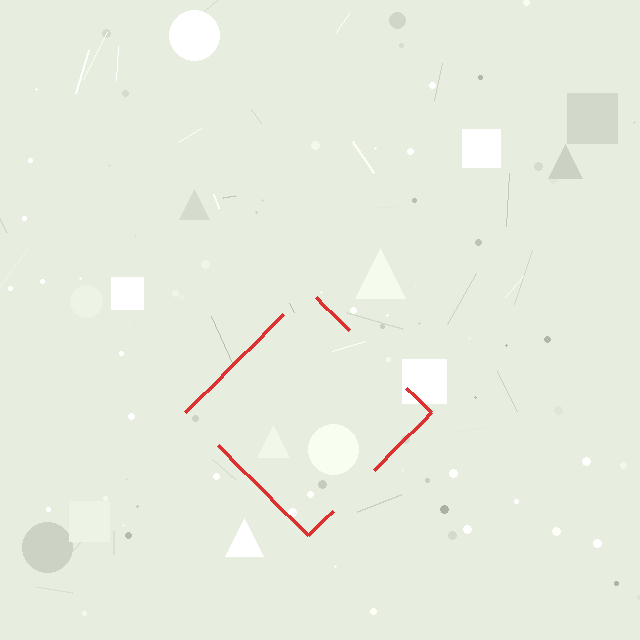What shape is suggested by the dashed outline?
The dashed outline suggests a diamond.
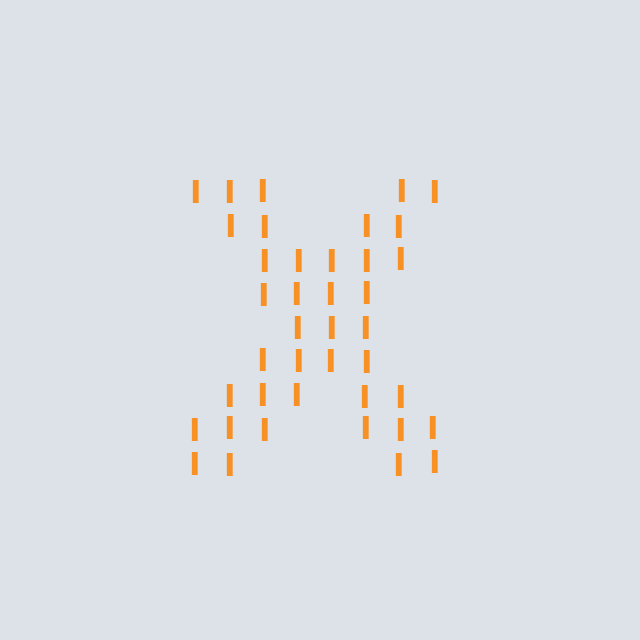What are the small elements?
The small elements are letter I's.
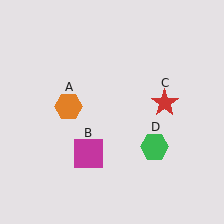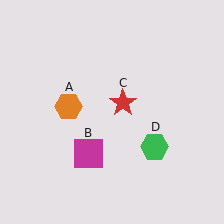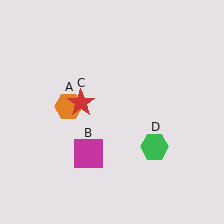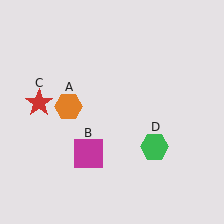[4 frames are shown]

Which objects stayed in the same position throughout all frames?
Orange hexagon (object A) and magenta square (object B) and green hexagon (object D) remained stationary.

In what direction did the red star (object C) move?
The red star (object C) moved left.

--- Objective ---
Omit the pictures and restate the rest of the records verbatim.

--- Written response ---
What shape is suggested by the dashed outline?
The dashed outline suggests a diamond.
What are the small elements?
The small elements are letter I's.
[4 frames are shown]

Which objects stayed in the same position throughout all frames?
Orange hexagon (object A) and magenta square (object B) and green hexagon (object D) remained stationary.

In what direction did the red star (object C) move?
The red star (object C) moved left.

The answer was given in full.